# SET PROBLEM:
Please return the full listing below without altering anything.

# INPUT:
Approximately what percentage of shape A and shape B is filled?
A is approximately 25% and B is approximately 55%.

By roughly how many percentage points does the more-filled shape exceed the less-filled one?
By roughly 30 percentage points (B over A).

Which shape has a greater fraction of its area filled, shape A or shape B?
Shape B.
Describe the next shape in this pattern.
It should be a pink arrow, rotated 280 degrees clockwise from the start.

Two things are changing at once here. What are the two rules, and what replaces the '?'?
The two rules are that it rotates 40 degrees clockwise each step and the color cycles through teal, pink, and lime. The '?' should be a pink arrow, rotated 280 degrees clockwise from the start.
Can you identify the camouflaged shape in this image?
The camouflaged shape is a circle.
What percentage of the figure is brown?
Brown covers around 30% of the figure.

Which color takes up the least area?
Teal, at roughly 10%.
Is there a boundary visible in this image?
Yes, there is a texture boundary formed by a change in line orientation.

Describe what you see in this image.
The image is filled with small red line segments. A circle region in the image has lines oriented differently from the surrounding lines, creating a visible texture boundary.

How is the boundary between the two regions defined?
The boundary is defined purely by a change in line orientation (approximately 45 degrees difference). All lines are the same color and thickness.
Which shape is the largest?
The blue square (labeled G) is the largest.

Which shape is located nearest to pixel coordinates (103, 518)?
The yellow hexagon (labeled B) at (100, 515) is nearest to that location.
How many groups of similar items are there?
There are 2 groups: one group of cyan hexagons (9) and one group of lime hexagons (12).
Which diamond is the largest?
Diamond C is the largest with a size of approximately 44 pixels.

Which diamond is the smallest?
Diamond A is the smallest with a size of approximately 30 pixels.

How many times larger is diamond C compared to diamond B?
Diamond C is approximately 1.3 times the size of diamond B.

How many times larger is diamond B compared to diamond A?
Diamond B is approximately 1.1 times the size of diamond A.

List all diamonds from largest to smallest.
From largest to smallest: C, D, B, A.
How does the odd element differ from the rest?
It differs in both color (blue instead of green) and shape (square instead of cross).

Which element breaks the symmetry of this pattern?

# PROBLEM SOLUTION:
Approximately what percentage of shape A and shape B is filled?
A is approximately 25% and B is approximately 55%.

By roughly how many percentage points does the more-filled shape exceed the less-filled one?
By roughly 30 percentage points (B over A).

Which shape has a greater fraction of its area filled, shape A or shape B?
Shape B.
Describe the next shape in this pattern.
It should be a pink arrow, rotated 280 degrees clockwise from the start.

Two things are changing at once here. What are the two rules, and what replaces the '?'?
The two rules are that it rotates 40 degrees clockwise each step and the color cycles through teal, pink, and lime. The '?' should be a pink arrow, rotated 280 degrees clockwise from the start.
Can you identify the camouflaged shape in this image?
The camouflaged shape is a circle.
What percentage of the figure is brown?
Brown covers around 30% of the figure.

Which color takes up the least area?
Teal, at roughly 10%.
Is there a boundary visible in this image?
Yes, there is a texture boundary formed by a change in line orientation.

Describe what you see in this image.
The image is filled with small red line segments. A circle region in the image has lines oriented differently from the surrounding lines, creating a visible texture boundary.

How is the boundary between the two regions defined?
The boundary is defined purely by a change in line orientation (approximately 45 degrees difference). All lines are the same color and thickness.
Which shape is the largest?
The blue square (labeled G) is the largest.

Which shape is located nearest to pixel coordinates (103, 518)?
The yellow hexagon (labeled B) at (100, 515) is nearest to that location.
How many groups of similar items are there?
There are 2 groups: one group of cyan hexagons (9) and one group of lime hexagons (12).
Which diamond is the largest?
Diamond C is the largest with a size of approximately 44 pixels.

Which diamond is the smallest?
Diamond A is the smallest with a size of approximately 30 pixels.

How many times larger is diamond C compared to diamond B?
Diamond C is approximately 1.3 times the size of diamond B.

How many times larger is diamond B compared to diamond A?
Diamond B is approximately 1.1 times the size of diamond A.

List all diamonds from largest to smallest.
From largest to smallest: C, D, B, A.
How does the odd element differ from the rest?
It differs in both color (blue instead of green) and shape (square instead of cross).

Which element breaks the symmetry of this pattern?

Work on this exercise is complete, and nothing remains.